WORK REQUIRED: Reproduce each line of the material exactly, minus any picture.

MATERIAL FOR THE TASK:

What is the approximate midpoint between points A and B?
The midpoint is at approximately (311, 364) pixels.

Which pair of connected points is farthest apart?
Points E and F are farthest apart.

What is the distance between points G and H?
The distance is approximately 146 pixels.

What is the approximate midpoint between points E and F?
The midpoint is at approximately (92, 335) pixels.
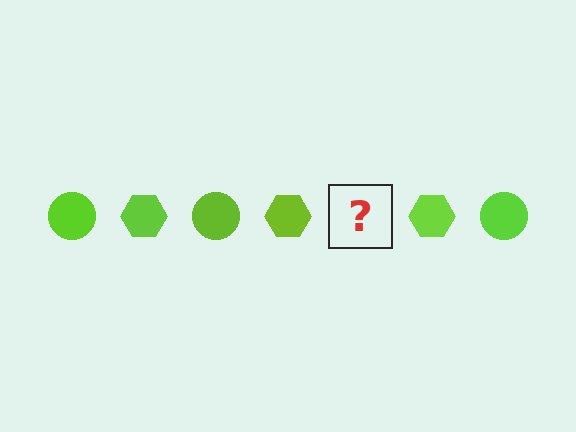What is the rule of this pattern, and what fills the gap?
The rule is that the pattern cycles through circle, hexagon shapes in lime. The gap should be filled with a lime circle.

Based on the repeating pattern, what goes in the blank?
The blank should be a lime circle.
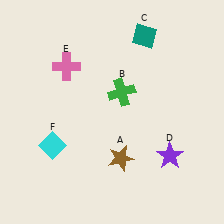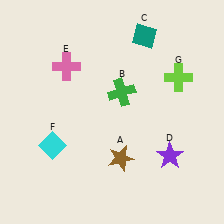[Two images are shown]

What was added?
A lime cross (G) was added in Image 2.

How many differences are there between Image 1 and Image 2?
There is 1 difference between the two images.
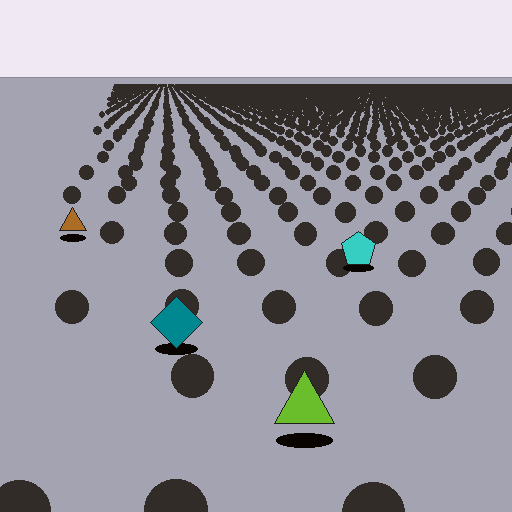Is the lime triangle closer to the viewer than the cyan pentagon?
Yes. The lime triangle is closer — you can tell from the texture gradient: the ground texture is coarser near it.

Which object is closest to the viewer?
The lime triangle is closest. The texture marks near it are larger and more spread out.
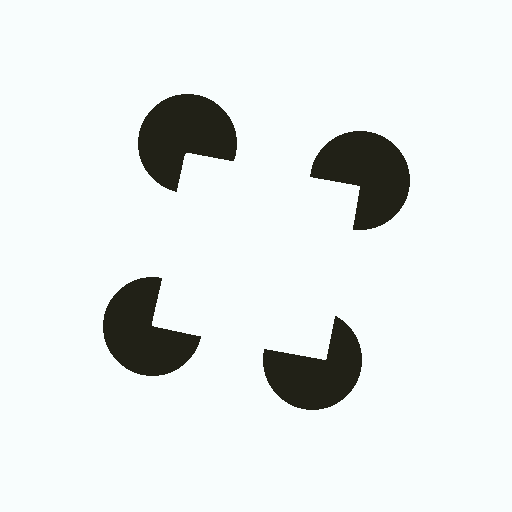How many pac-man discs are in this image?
There are 4 — one at each vertex of the illusory square.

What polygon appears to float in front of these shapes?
An illusory square — its edges are inferred from the aligned wedge cuts in the pac-man discs, not physically drawn.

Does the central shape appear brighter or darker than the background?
It typically appears slightly brighter than the background, even though no actual brightness change is drawn.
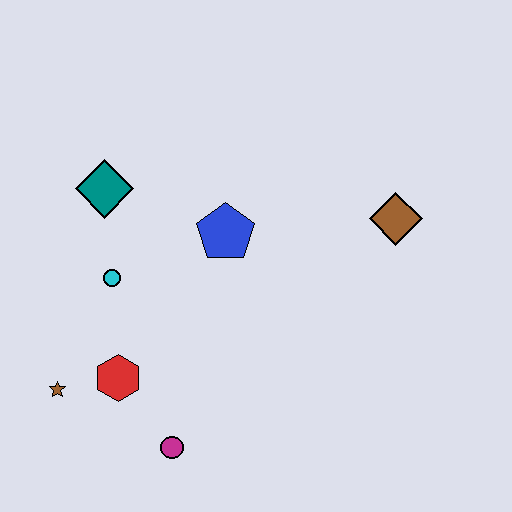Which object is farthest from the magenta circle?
The brown diamond is farthest from the magenta circle.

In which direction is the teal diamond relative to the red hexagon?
The teal diamond is above the red hexagon.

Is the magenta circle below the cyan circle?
Yes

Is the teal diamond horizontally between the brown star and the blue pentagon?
Yes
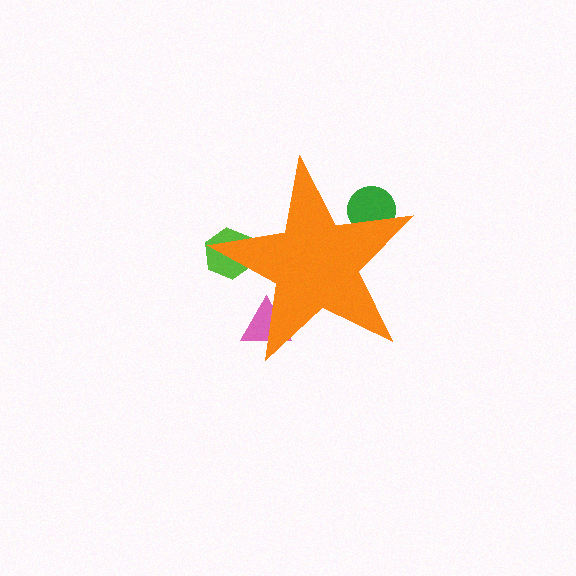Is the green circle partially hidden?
Yes, the green circle is partially hidden behind the orange star.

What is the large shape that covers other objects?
An orange star.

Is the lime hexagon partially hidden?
Yes, the lime hexagon is partially hidden behind the orange star.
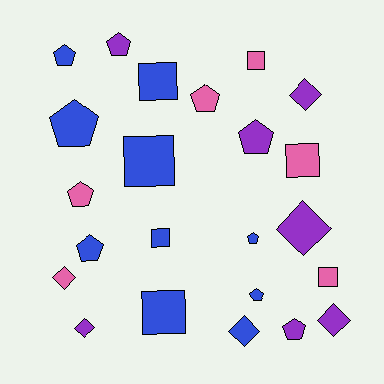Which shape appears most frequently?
Pentagon, with 10 objects.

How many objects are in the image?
There are 23 objects.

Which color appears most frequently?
Blue, with 10 objects.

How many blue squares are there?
There are 4 blue squares.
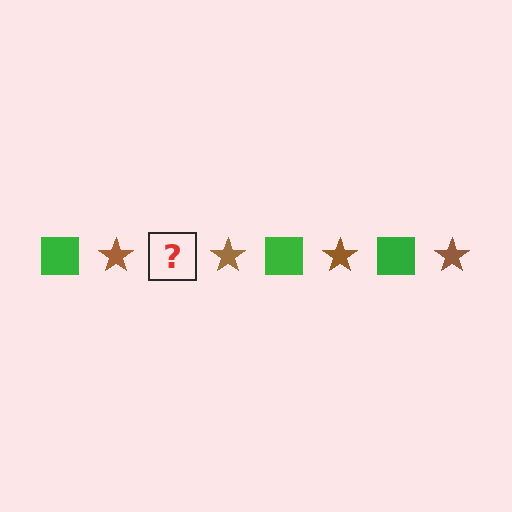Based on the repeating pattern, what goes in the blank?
The blank should be a green square.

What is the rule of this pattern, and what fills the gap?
The rule is that the pattern alternates between green square and brown star. The gap should be filled with a green square.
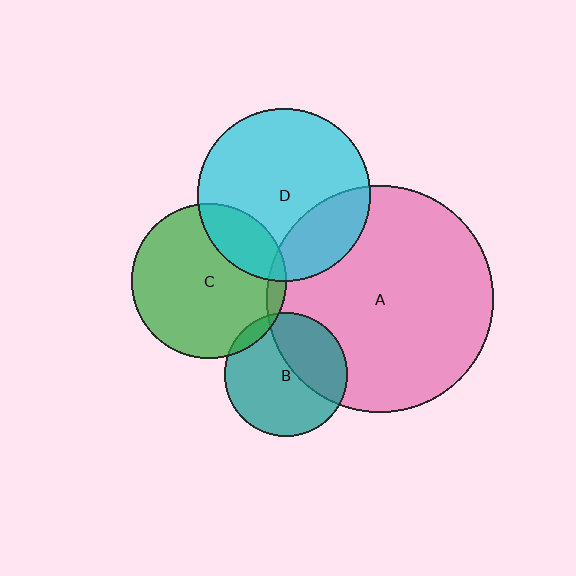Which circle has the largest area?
Circle A (pink).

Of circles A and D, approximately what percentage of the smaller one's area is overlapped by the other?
Approximately 25%.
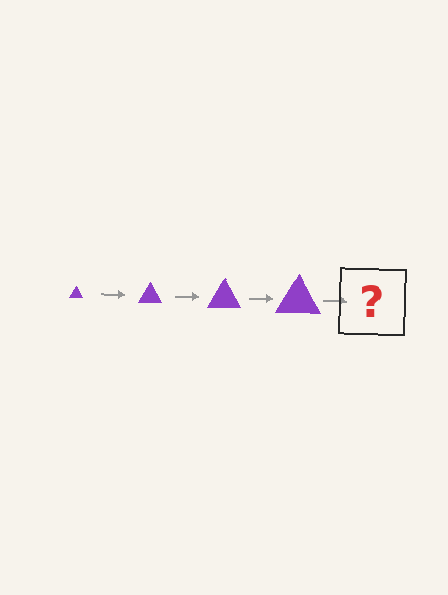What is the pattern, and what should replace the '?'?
The pattern is that the triangle gets progressively larger each step. The '?' should be a purple triangle, larger than the previous one.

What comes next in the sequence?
The next element should be a purple triangle, larger than the previous one.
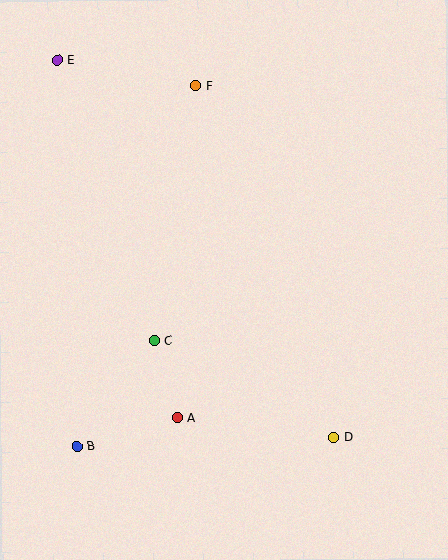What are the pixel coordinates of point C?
Point C is at (154, 340).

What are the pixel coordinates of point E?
Point E is at (57, 60).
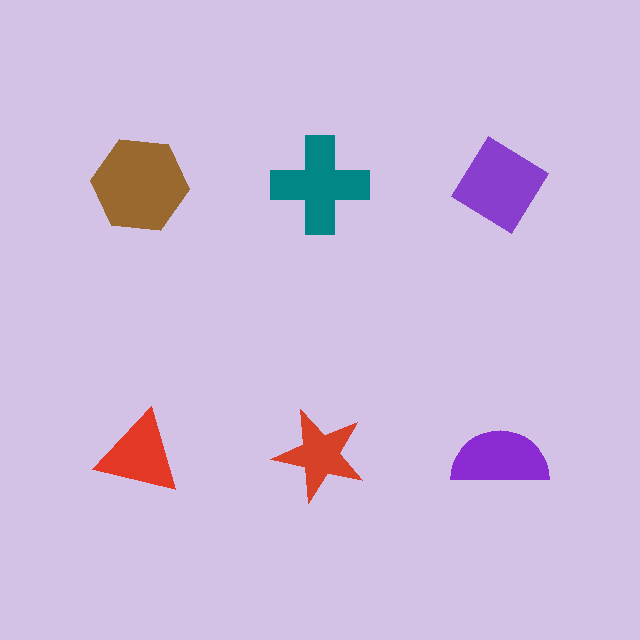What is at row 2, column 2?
A red star.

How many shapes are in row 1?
3 shapes.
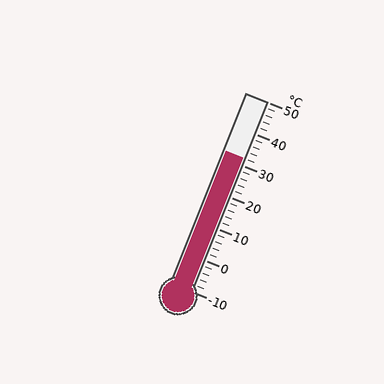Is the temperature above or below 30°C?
The temperature is above 30°C.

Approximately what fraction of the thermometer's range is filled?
The thermometer is filled to approximately 70% of its range.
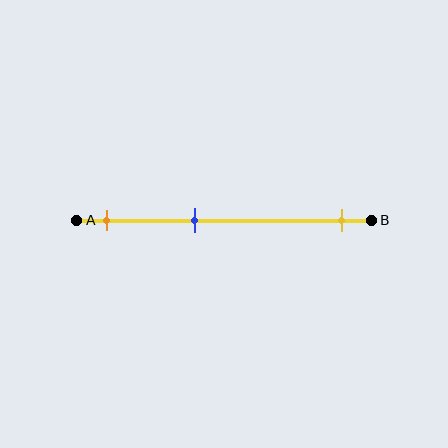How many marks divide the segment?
There are 3 marks dividing the segment.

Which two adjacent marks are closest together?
The orange and blue marks are the closest adjacent pair.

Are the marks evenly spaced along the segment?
No, the marks are not evenly spaced.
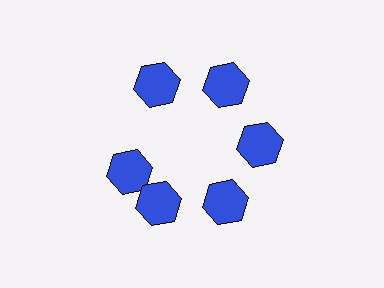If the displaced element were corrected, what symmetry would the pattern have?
It would have 6-fold rotational symmetry — the pattern would map onto itself every 60 degrees.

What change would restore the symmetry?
The symmetry would be restored by rotating it back into even spacing with its neighbors so that all 6 hexagons sit at equal angles and equal distance from the center.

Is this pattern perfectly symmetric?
No. The 6 blue hexagons are arranged in a ring, but one element near the 9 o'clock position is rotated out of alignment along the ring, breaking the 6-fold rotational symmetry.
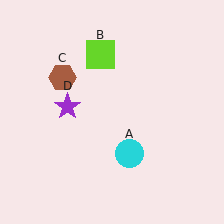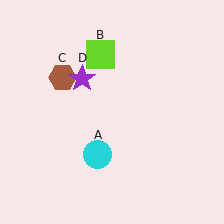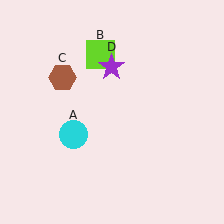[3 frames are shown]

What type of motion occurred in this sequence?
The cyan circle (object A), purple star (object D) rotated clockwise around the center of the scene.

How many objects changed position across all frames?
2 objects changed position: cyan circle (object A), purple star (object D).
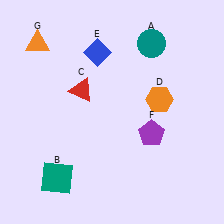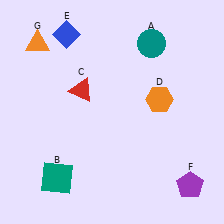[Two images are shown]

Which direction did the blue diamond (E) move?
The blue diamond (E) moved up and to the left.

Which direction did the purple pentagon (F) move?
The purple pentagon (F) moved down and to the right.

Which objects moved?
The objects that moved are: the blue diamond (E), the purple pentagon (F).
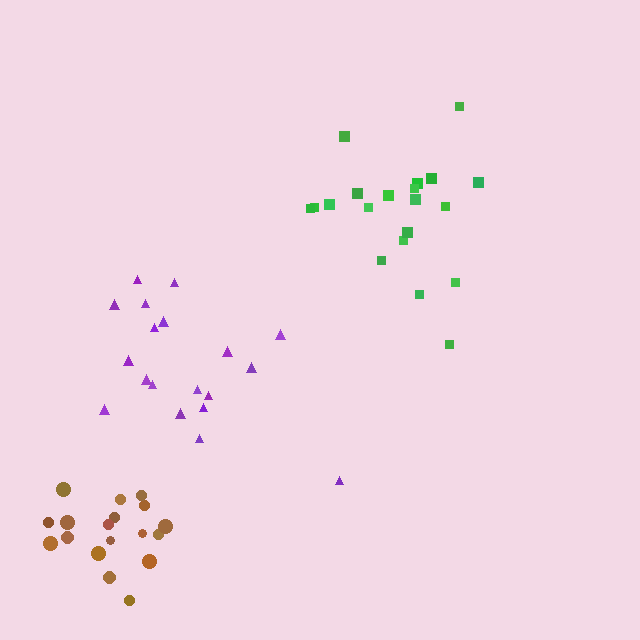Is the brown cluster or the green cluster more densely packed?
Brown.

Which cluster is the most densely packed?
Brown.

FULL OUTPUT:
What is the approximate midpoint between points A and B?
The midpoint is at approximately (311, 364) pixels.

Which pair of connected points is farthest apart?
Points E and F are farthest apart.

What is the distance between points G and H?
The distance is approximately 146 pixels.

What is the approximate midpoint between points E and F?
The midpoint is at approximately (92, 335) pixels.
What is the rule of this pattern, and what fills the gap?
The rule is that the pattern cycles through circle, hexagon shapes in lime. The gap should be filled with a lime circle.

Based on the repeating pattern, what goes in the blank?
The blank should be a lime circle.
[Two images are shown]

What was added?
A lime cross (G) was added in Image 2.

How many differences are there between Image 1 and Image 2?
There is 1 difference between the two images.
Is the lime triangle closer to the viewer than the cyan pentagon?
Yes. The lime triangle is closer — you can tell from the texture gradient: the ground texture is coarser near it.

Which object is closest to the viewer?
The lime triangle is closest. The texture marks near it are larger and more spread out.
How many pac-man discs are in this image?
There are 4 — one at each vertex of the illusory square.

What polygon appears to float in front of these shapes?
An illusory square — its edges are inferred from the aligned wedge cuts in the pac-man discs, not physically drawn.

Does the central shape appear brighter or darker than the background?
It typically appears slightly brighter than the background, even though no actual brightness change is drawn.
Which object is farthest from the magenta circle?
The brown diamond is farthest from the magenta circle.

In which direction is the teal diamond relative to the red hexagon?
The teal diamond is above the red hexagon.

Is the magenta circle below the cyan circle?
Yes

Is the teal diamond horizontally between the brown star and the blue pentagon?
Yes
Is the green circle partially hidden?
Yes, the green circle is partially hidden behind the orange star.

What is the large shape that covers other objects?
An orange star.

Is the lime hexagon partially hidden?
Yes, the lime hexagon is partially hidden behind the orange star.
Which shape appears most frequently?
Pentagon, with 10 objects.

How many objects are in the image?
There are 23 objects.

Which color appears most frequently?
Blue, with 10 objects.

How many blue squares are there?
There are 4 blue squares.
Based on the repeating pattern, what goes in the blank?
The blank should be a green square.

What is the rule of this pattern, and what fills the gap?
The rule is that the pattern alternates between green square and brown star. The gap should be filled with a green square.
Which circle has the largest area?
Circle A (pink).

Of circles A and D, approximately what percentage of the smaller one's area is overlapped by the other?
Approximately 25%.
What is the pattern, and what should replace the '?'?
The pattern is that the triangle gets progressively larger each step. The '?' should be a purple triangle, larger than the previous one.

What comes next in the sequence?
The next element should be a purple triangle, larger than the previous one.
What are the pixel coordinates of point C?
Point C is at (154, 340).

What are the pixel coordinates of point E?
Point E is at (57, 60).
What is at row 2, column 2?
A red star.

How many shapes are in row 1?
3 shapes.
Is the temperature above or below 30°C?
The temperature is above 30°C.

Approximately what fraction of the thermometer's range is filled?
The thermometer is filled to approximately 70% of its range.
How many marks divide the segment?
There are 3 marks dividing the segment.

Which two adjacent marks are closest together?
The orange and blue marks are the closest adjacent pair.

Are the marks evenly spaced along the segment?
No, the marks are not evenly spaced.
If the displaced element were corrected, what symmetry would the pattern have?
It would have 6-fold rotational symmetry — the pattern would map onto itself every 60 degrees.

What change would restore the symmetry?
The symmetry would be restored by rotating it back into even spacing with its neighbors so that all 6 hexagons sit at equal angles and equal distance from the center.

Is this pattern perfectly symmetric?
No. The 6 blue hexagons are arranged in a ring, but one element near the 9 o'clock position is rotated out of alignment along the ring, breaking the 6-fold rotational symmetry.
[3 frames are shown]

What type of motion occurred in this sequence?
The cyan circle (object A), purple star (object D) rotated clockwise around the center of the scene.

How many objects changed position across all frames?
2 objects changed position: cyan circle (object A), purple star (object D).
[Two images are shown]

Which direction did the blue diamond (E) move?
The blue diamond (E) moved up and to the left.

Which direction did the purple pentagon (F) move?
The purple pentagon (F) moved down and to the right.

Which objects moved?
The objects that moved are: the blue diamond (E), the purple pentagon (F).
Is the brown cluster or the green cluster more densely packed?
Brown.

Which cluster is the most densely packed?
Brown.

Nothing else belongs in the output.